Problem description: Quote the records that follow in full and exactly; leave out the pictures.

(Lines of data)

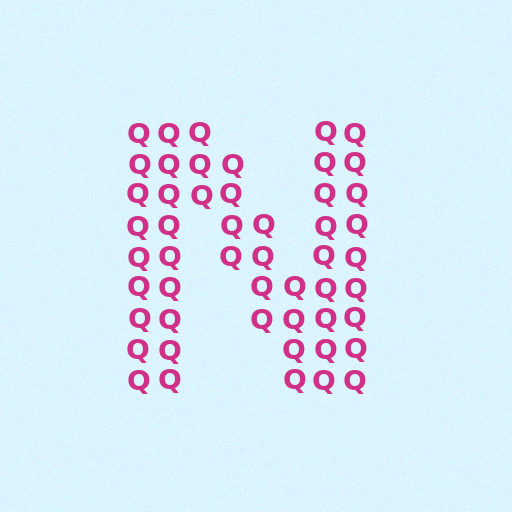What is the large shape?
The large shape is the letter N.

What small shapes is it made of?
It is made of small letter Q's.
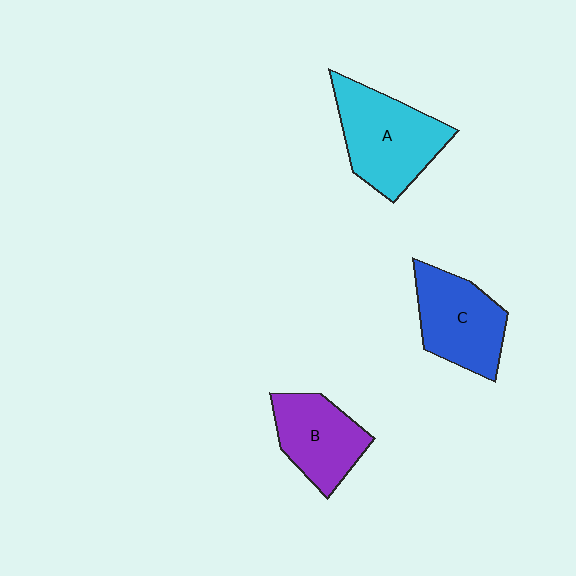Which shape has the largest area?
Shape A (cyan).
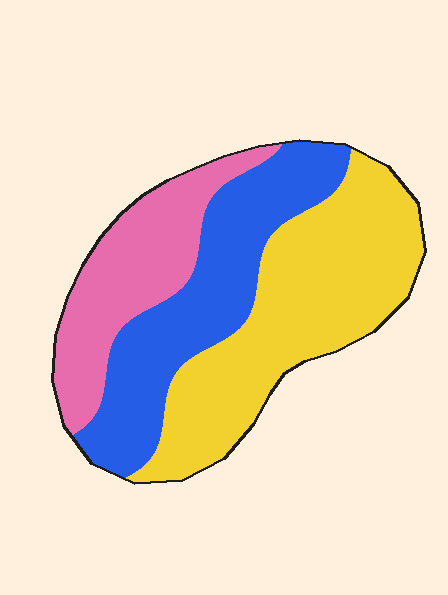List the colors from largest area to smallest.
From largest to smallest: yellow, blue, pink.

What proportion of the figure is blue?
Blue takes up between a sixth and a third of the figure.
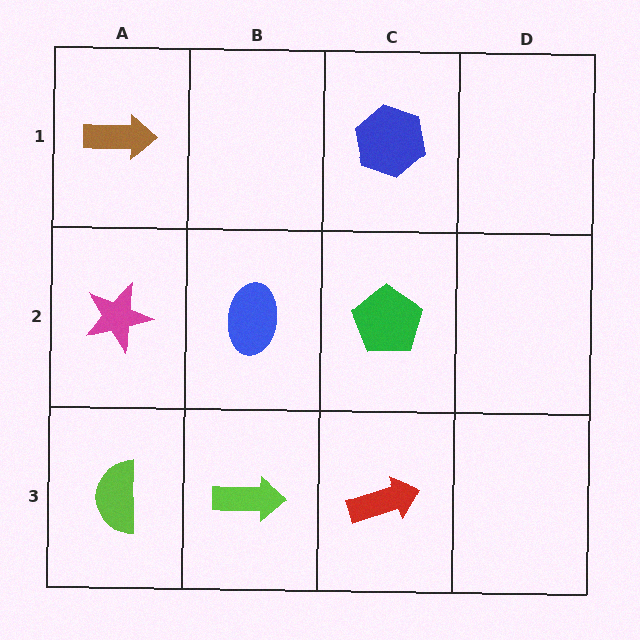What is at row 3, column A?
A lime semicircle.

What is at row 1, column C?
A blue hexagon.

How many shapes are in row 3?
3 shapes.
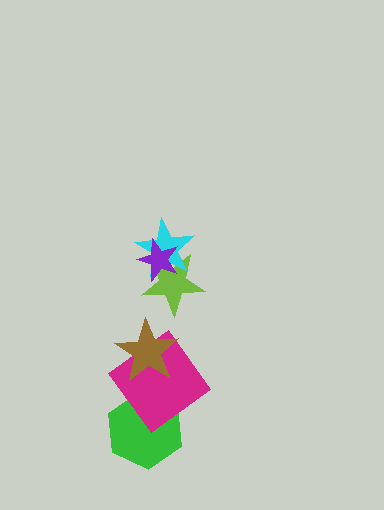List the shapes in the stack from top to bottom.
From top to bottom: the purple star, the cyan star, the lime star, the brown star, the magenta diamond, the green hexagon.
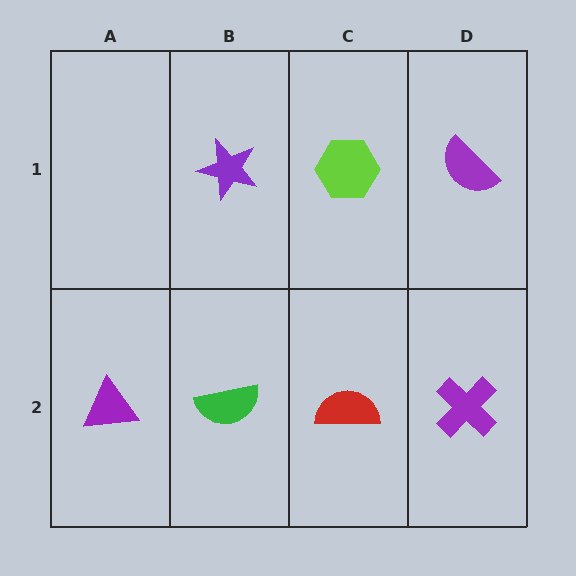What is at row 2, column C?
A red semicircle.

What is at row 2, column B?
A green semicircle.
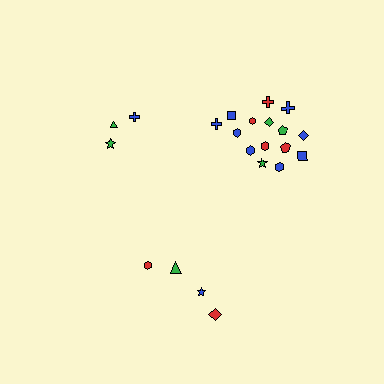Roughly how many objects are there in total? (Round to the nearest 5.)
Roughly 20 objects in total.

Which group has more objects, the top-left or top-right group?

Exercise result:
What is the large shape?
The large shape is the letter N.

What small shapes is it made of?
It is made of small letter Q's.
Which shape has the largest area?
Shape A (cyan).
List the colors from largest area to smallest.
From largest to smallest: yellow, blue, pink.

What proportion of the figure is blue?
Blue takes up between a sixth and a third of the figure.
What is at row 3, column A?
A lime semicircle.

What is at row 1, column C?
A blue hexagon.

How many shapes are in row 3?
3 shapes.
List the shapes in the stack from top to bottom.
From top to bottom: the purple star, the cyan star, the lime star, the brown star, the magenta diamond, the green hexagon.
What is at row 2, column C?
A red semicircle.

What is at row 2, column B?
A green semicircle.
Roughly how many objects are there in total? (Round to the nearest 5.)
Roughly 20 objects in total.

Which group has more objects, the top-left or top-right group?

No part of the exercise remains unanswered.